Material provided —
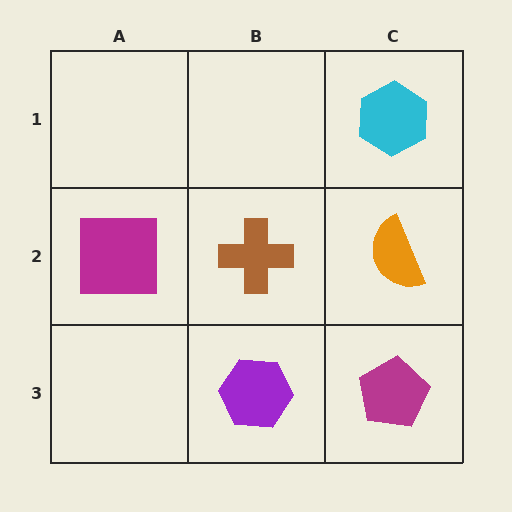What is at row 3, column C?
A magenta pentagon.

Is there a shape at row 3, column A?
No, that cell is empty.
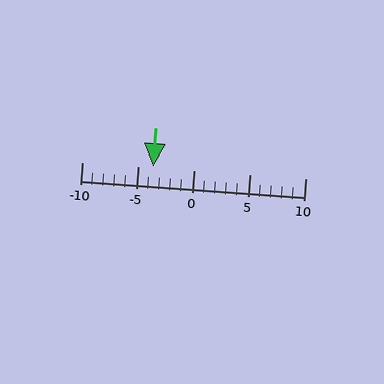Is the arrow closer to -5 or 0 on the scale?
The arrow is closer to -5.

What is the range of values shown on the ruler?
The ruler shows values from -10 to 10.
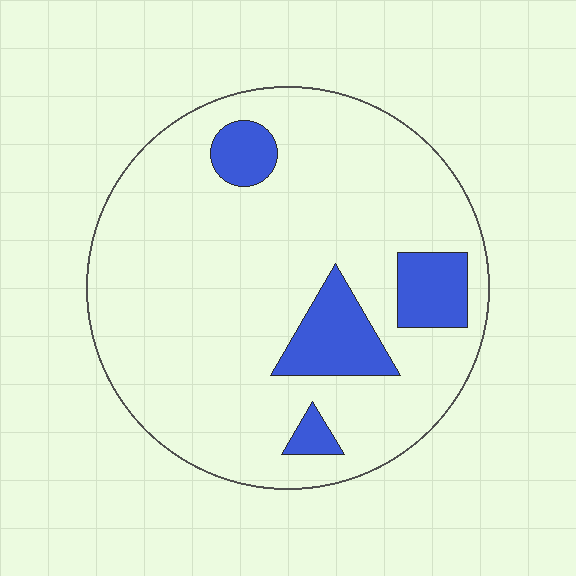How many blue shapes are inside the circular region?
4.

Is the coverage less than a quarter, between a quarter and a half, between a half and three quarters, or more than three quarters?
Less than a quarter.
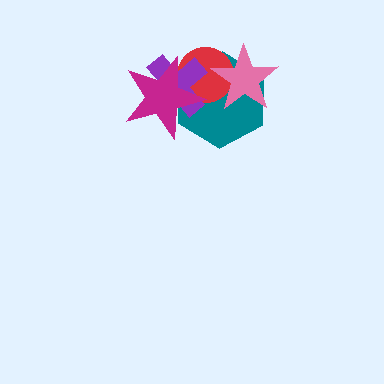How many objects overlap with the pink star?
2 objects overlap with the pink star.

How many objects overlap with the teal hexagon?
4 objects overlap with the teal hexagon.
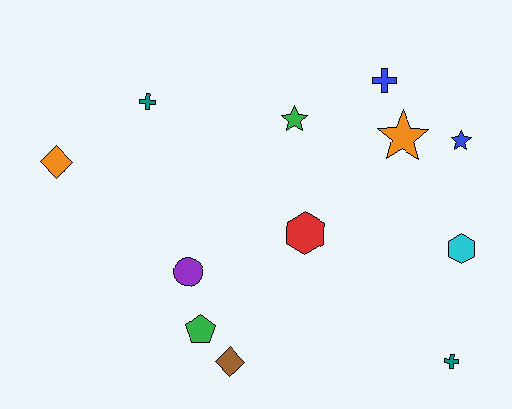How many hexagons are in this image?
There are 2 hexagons.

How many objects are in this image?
There are 12 objects.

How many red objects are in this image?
There is 1 red object.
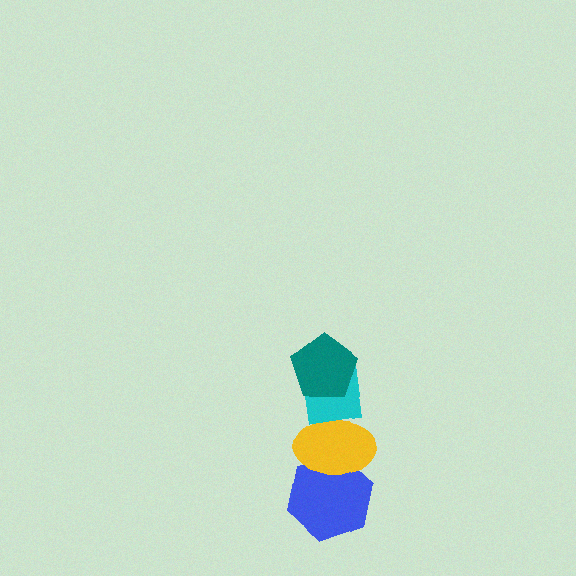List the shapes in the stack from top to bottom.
From top to bottom: the teal pentagon, the cyan square, the yellow ellipse, the blue hexagon.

Work to complete — Copy all the lines of data exactly as they appear, dropping any images.

Result of the exercise —
What is at row 3, column C?
A magenta pentagon.

Is there a shape at row 3, column A?
No, that cell is empty.
Is the arrow closer to -5 or 0 on the scale?
The arrow is closer to -5.

What is the range of values shown on the ruler?
The ruler shows values from -10 to 10.
How many blue shapes are inside the circular region?
4.

Is the coverage less than a quarter, between a quarter and a half, between a half and three quarters, or more than three quarters?
Less than a quarter.
How many objects overlap with the pink star?
2 objects overlap with the pink star.

How many objects overlap with the teal hexagon?
4 objects overlap with the teal hexagon.
How many hexagons are in this image?
There are 2 hexagons.

How many objects are in this image?
There are 12 objects.

How many red objects are in this image?
There is 1 red object.
List the shapes in the stack from top to bottom.
From top to bottom: the teal pentagon, the cyan square, the yellow ellipse, the blue hexagon.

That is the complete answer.